THE PROBLEM: Below are the records. Reproduce exactly the lines from the one containing "What order of" through the final line, and omit any pictures.

DATA SECTION:

○ ○ ○

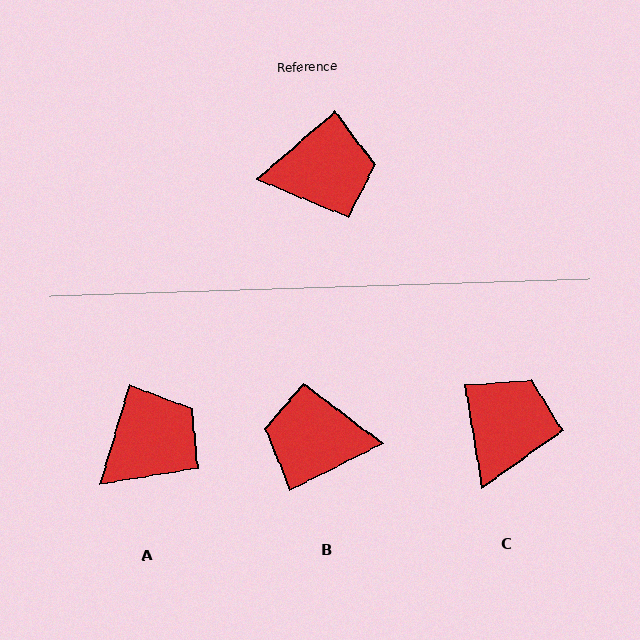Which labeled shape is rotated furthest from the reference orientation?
B, about 166 degrees away.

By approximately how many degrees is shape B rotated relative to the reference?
Approximately 166 degrees counter-clockwise.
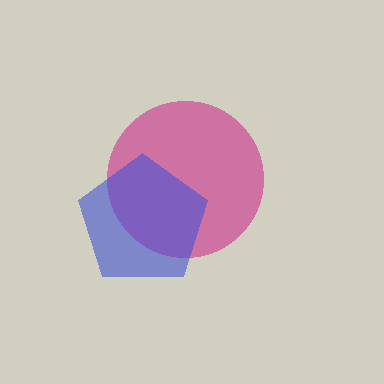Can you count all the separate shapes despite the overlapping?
Yes, there are 2 separate shapes.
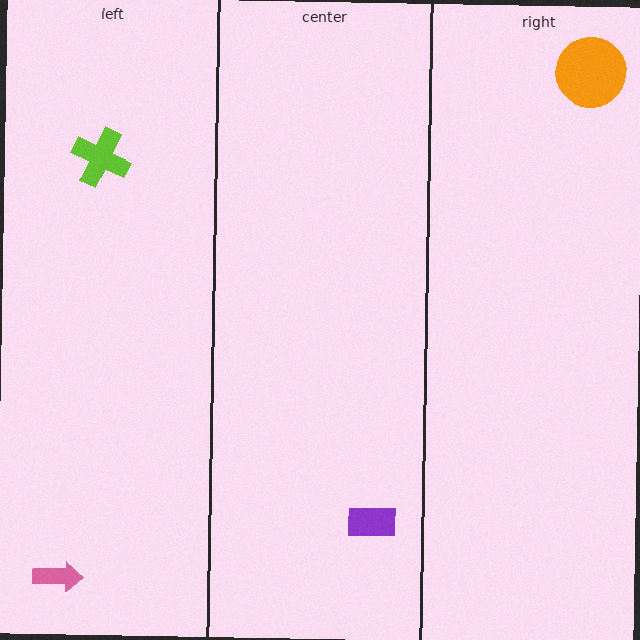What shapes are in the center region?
The purple rectangle.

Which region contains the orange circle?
The right region.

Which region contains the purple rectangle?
The center region.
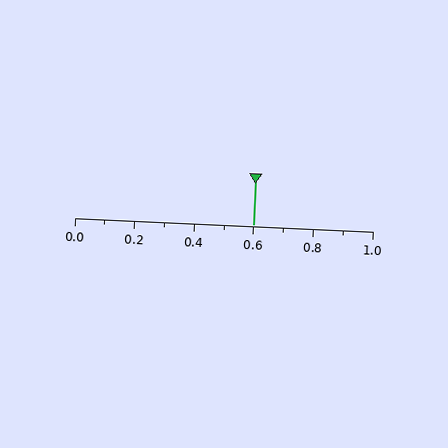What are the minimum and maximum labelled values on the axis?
The axis runs from 0.0 to 1.0.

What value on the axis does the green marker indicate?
The marker indicates approximately 0.6.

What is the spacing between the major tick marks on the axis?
The major ticks are spaced 0.2 apart.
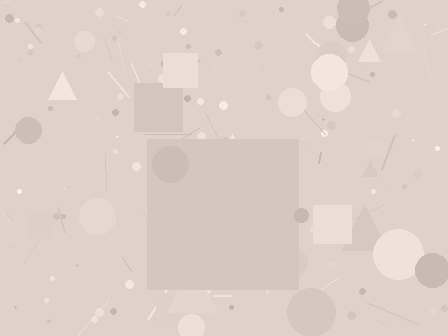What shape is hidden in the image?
A square is hidden in the image.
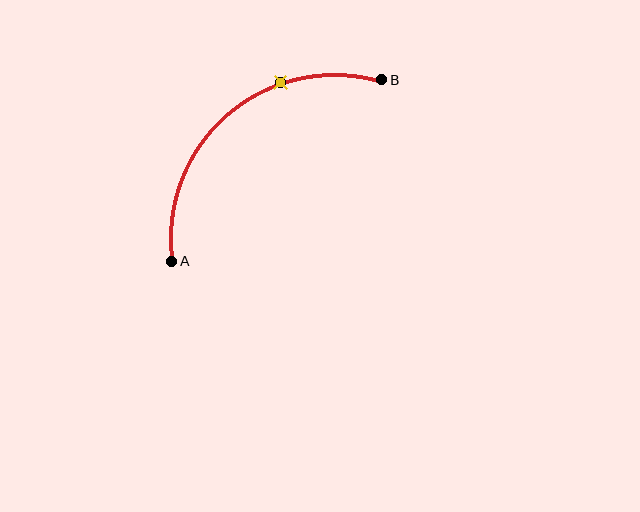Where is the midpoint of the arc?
The arc midpoint is the point on the curve farthest from the straight line joining A and B. It sits above and to the left of that line.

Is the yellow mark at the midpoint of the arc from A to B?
No. The yellow mark lies on the arc but is closer to endpoint B. The arc midpoint would be at the point on the curve equidistant along the arc from both A and B.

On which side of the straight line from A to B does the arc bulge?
The arc bulges above and to the left of the straight line connecting A and B.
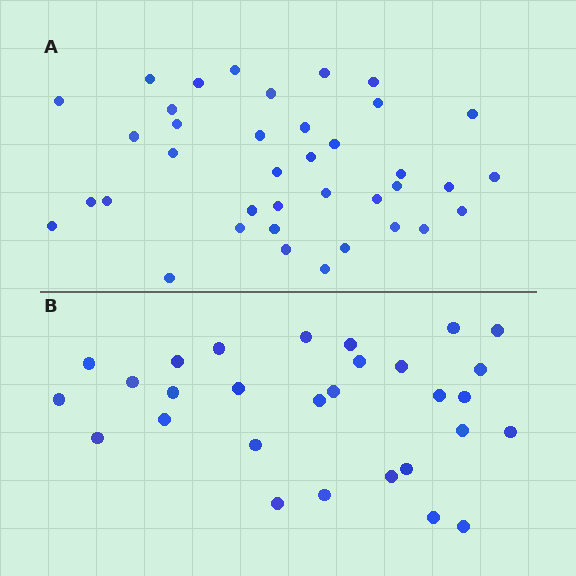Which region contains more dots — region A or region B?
Region A (the top region) has more dots.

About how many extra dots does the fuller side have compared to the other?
Region A has roughly 8 or so more dots than region B.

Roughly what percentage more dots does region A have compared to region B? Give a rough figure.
About 30% more.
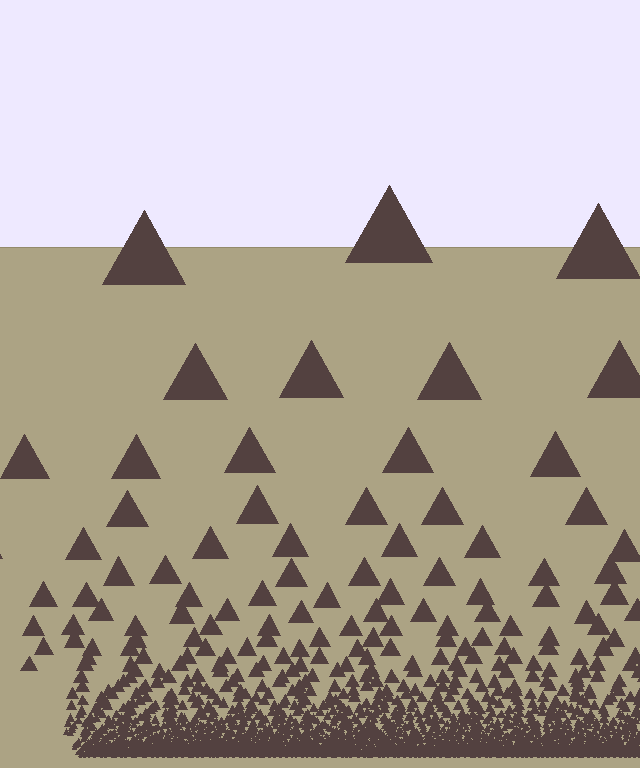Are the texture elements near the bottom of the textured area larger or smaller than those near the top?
Smaller. The gradient is inverted — elements near the bottom are smaller and denser.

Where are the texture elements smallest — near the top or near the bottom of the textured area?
Near the bottom.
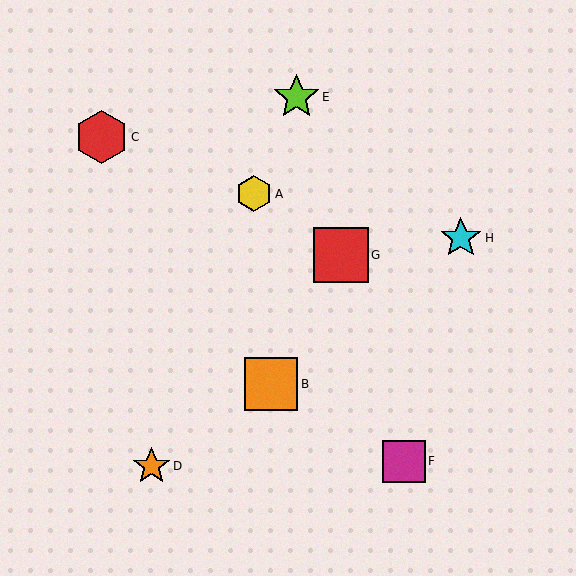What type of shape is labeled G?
Shape G is a red square.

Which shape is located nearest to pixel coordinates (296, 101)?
The lime star (labeled E) at (297, 97) is nearest to that location.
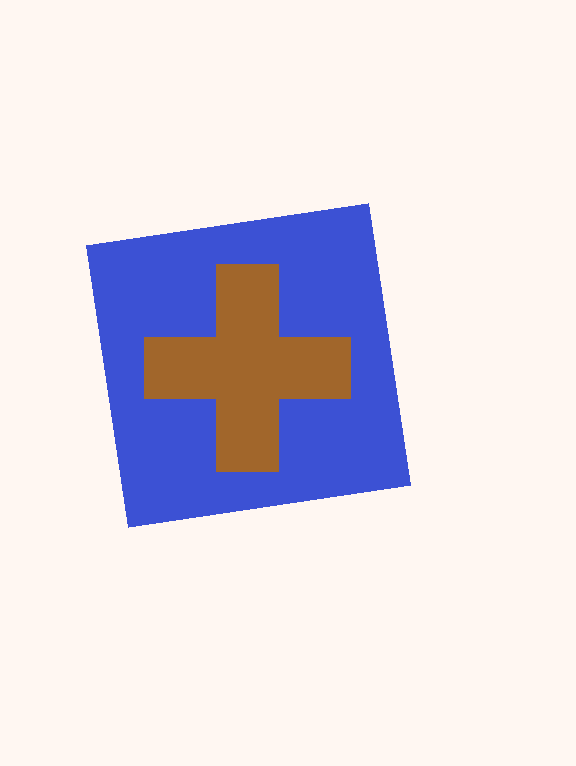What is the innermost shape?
The brown cross.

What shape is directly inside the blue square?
The brown cross.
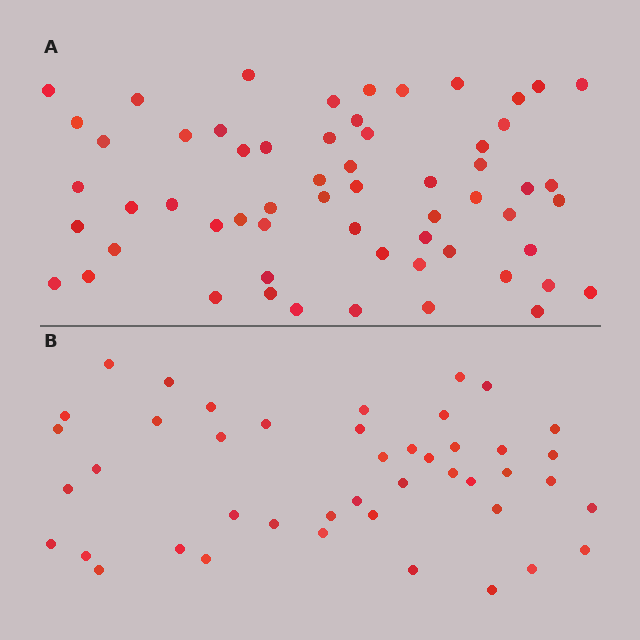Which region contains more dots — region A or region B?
Region A (the top region) has more dots.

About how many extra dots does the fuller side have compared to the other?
Region A has approximately 15 more dots than region B.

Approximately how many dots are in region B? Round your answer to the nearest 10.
About 40 dots. (The exact count is 44, which rounds to 40.)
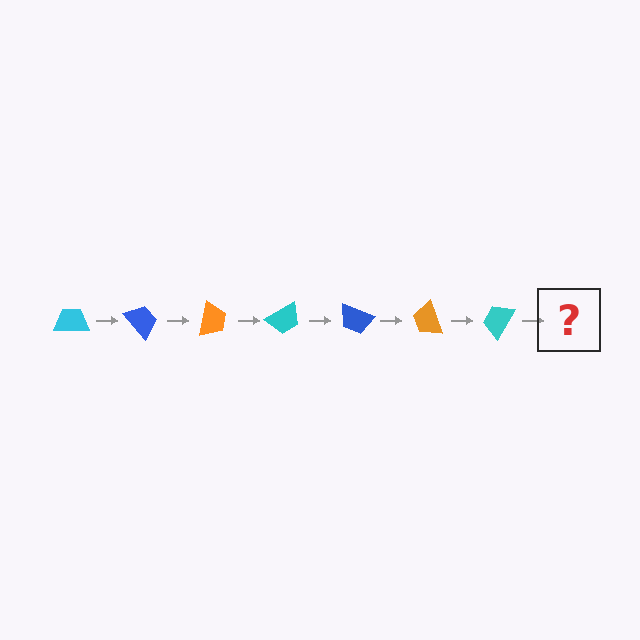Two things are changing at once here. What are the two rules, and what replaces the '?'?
The two rules are that it rotates 50 degrees clockwise each step and the color cycles through cyan, blue, and orange. The '?' should be a blue trapezoid, rotated 350 degrees clockwise from the start.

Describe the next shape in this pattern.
It should be a blue trapezoid, rotated 350 degrees clockwise from the start.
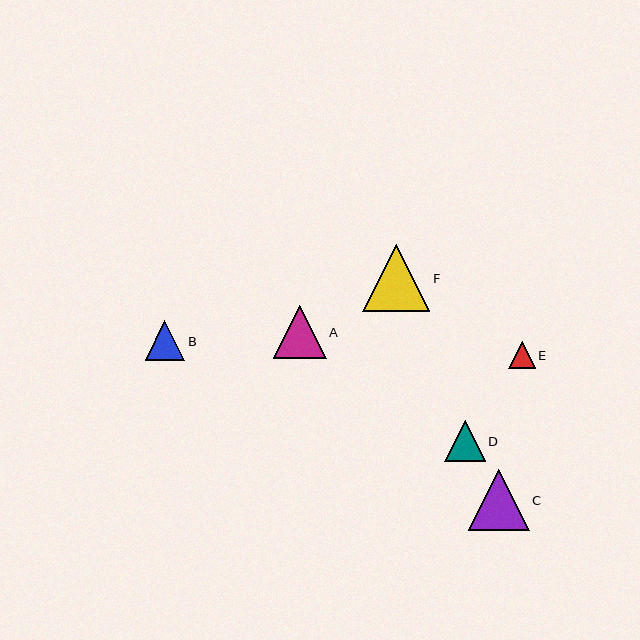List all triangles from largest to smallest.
From largest to smallest: F, C, A, D, B, E.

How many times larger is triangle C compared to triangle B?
Triangle C is approximately 1.5 times the size of triangle B.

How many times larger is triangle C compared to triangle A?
Triangle C is approximately 1.2 times the size of triangle A.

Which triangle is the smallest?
Triangle E is the smallest with a size of approximately 27 pixels.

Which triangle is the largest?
Triangle F is the largest with a size of approximately 67 pixels.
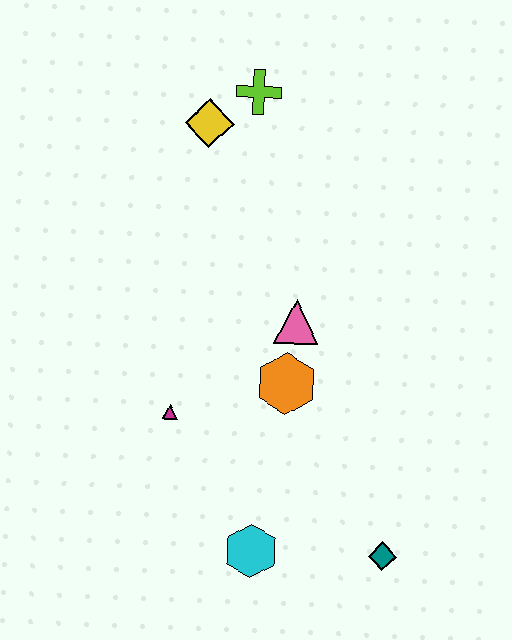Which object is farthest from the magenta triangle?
The lime cross is farthest from the magenta triangle.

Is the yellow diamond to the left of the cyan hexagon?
Yes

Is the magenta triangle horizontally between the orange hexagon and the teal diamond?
No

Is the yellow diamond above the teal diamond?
Yes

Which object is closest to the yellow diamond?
The lime cross is closest to the yellow diamond.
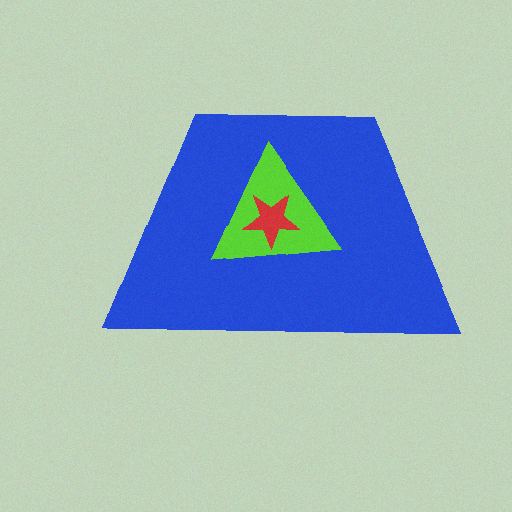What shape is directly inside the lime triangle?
The red star.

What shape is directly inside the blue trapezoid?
The lime triangle.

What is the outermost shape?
The blue trapezoid.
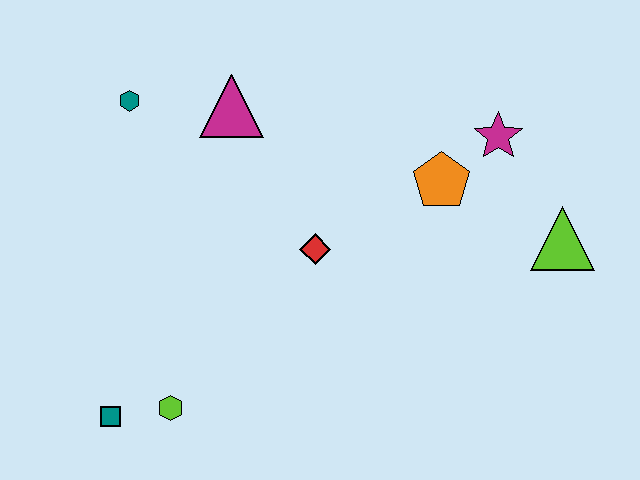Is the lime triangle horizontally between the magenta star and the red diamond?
No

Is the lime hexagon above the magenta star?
No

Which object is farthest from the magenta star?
The teal square is farthest from the magenta star.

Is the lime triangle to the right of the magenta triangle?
Yes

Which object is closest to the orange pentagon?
The magenta star is closest to the orange pentagon.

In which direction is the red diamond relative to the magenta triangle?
The red diamond is below the magenta triangle.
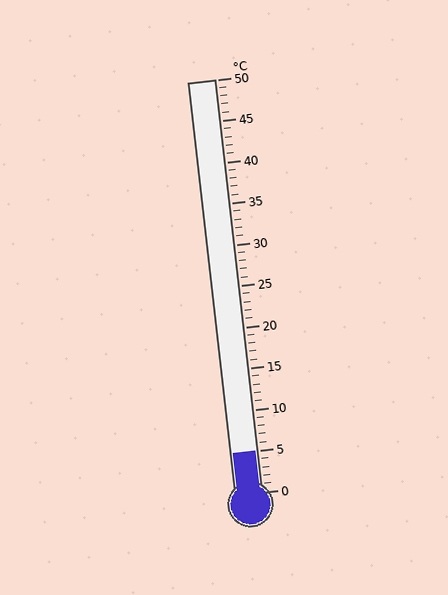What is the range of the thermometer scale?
The thermometer scale ranges from 0°C to 50°C.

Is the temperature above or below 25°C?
The temperature is below 25°C.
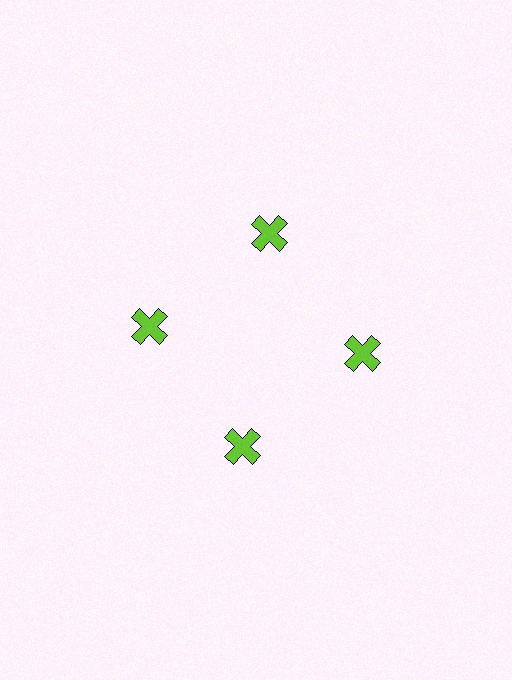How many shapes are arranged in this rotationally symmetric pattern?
There are 4 shapes, arranged in 4 groups of 1.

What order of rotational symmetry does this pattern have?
This pattern has 4-fold rotational symmetry.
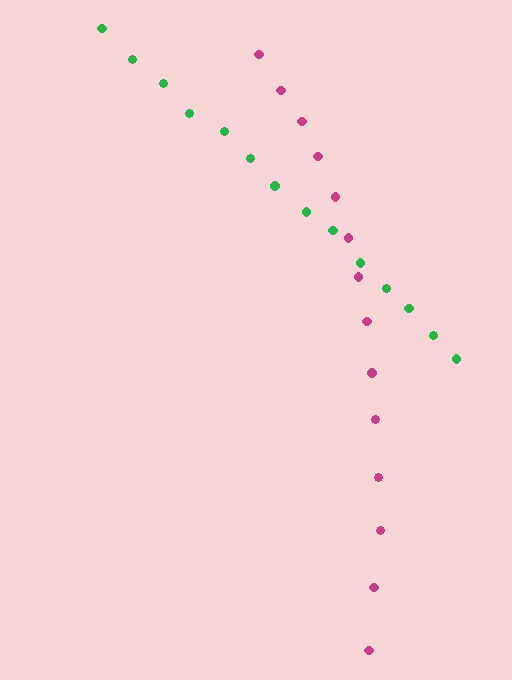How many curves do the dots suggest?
There are 2 distinct paths.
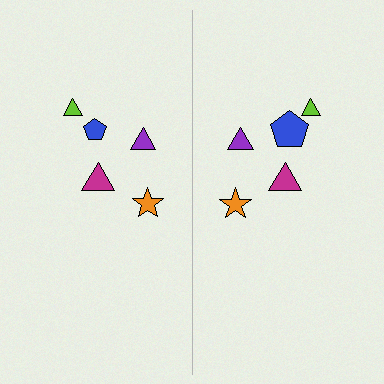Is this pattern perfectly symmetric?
No, the pattern is not perfectly symmetric. The blue pentagon on the right side has a different size than its mirror counterpart.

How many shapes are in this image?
There are 10 shapes in this image.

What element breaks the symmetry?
The blue pentagon on the right side has a different size than its mirror counterpart.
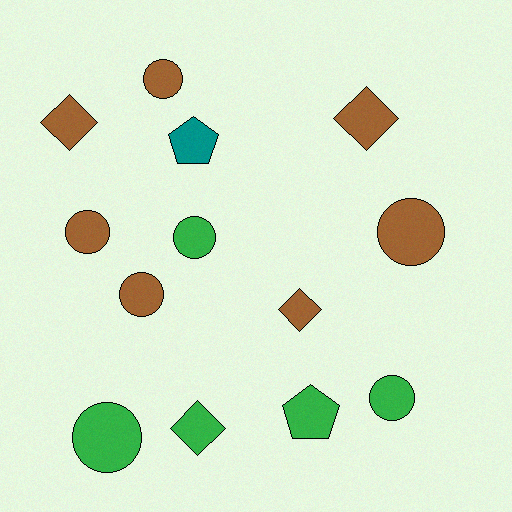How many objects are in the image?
There are 13 objects.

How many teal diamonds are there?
There are no teal diamonds.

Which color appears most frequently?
Brown, with 7 objects.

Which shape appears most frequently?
Circle, with 7 objects.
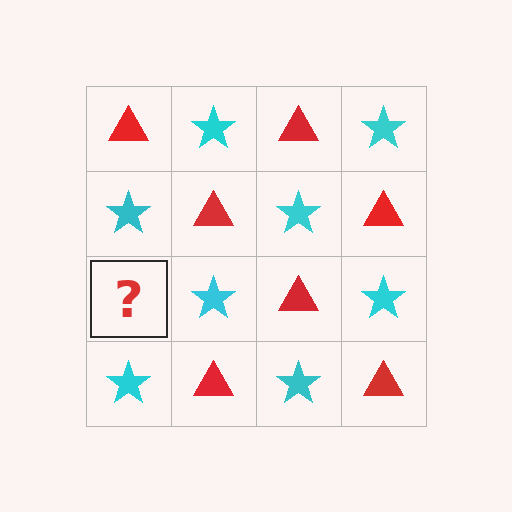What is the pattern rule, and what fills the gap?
The rule is that it alternates red triangle and cyan star in a checkerboard pattern. The gap should be filled with a red triangle.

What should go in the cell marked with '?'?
The missing cell should contain a red triangle.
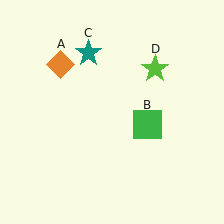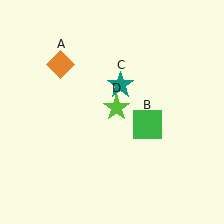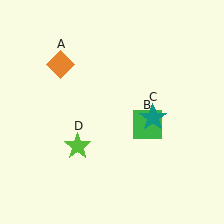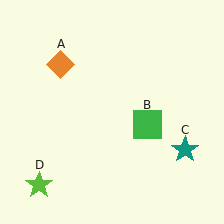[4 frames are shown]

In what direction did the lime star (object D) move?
The lime star (object D) moved down and to the left.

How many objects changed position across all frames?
2 objects changed position: teal star (object C), lime star (object D).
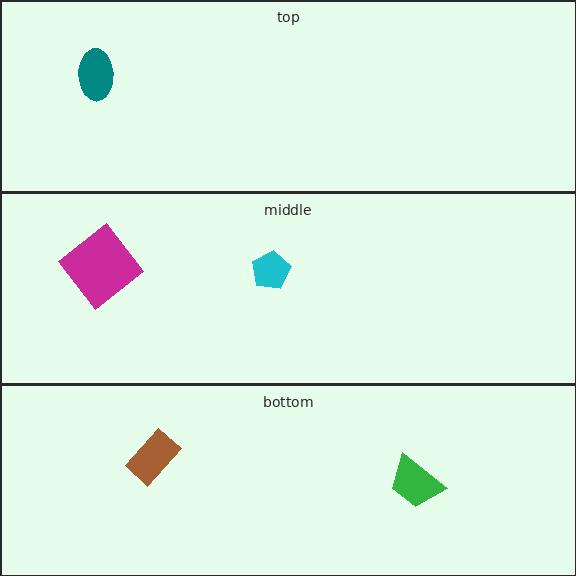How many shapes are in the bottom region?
2.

○ ○ ○

COMPLETE ANSWER:
What order of rotational symmetry does this pattern have?
This pattern has 4-fold rotational symmetry.
How many curves do the dots suggest?
There are 2 distinct paths.
Is this pattern perfectly symmetric?
No, the pattern is not perfectly symmetric. The blue pentagon on the right side has a different size than its mirror counterpart.

How many shapes are in this image?
There are 10 shapes in this image.

What element breaks the symmetry?
The blue pentagon on the right side has a different size than its mirror counterpart.
How many objects are in the image?
There are 13 objects.

How many teal diamonds are there?
There are no teal diamonds.

Which color appears most frequently?
Brown, with 7 objects.

Which shape appears most frequently?
Circle, with 7 objects.
What is the pattern rule, and what fills the gap?
The rule is that it alternates red triangle and cyan star in a checkerboard pattern. The gap should be filled with a red triangle.

What should go in the cell marked with '?'?
The missing cell should contain a red triangle.
[4 frames are shown]

In what direction did the lime star (object D) move?
The lime star (object D) moved down and to the left.

How many objects changed position across all frames?
2 objects changed position: teal star (object C), lime star (object D).
How many shapes are in the bottom region?
2.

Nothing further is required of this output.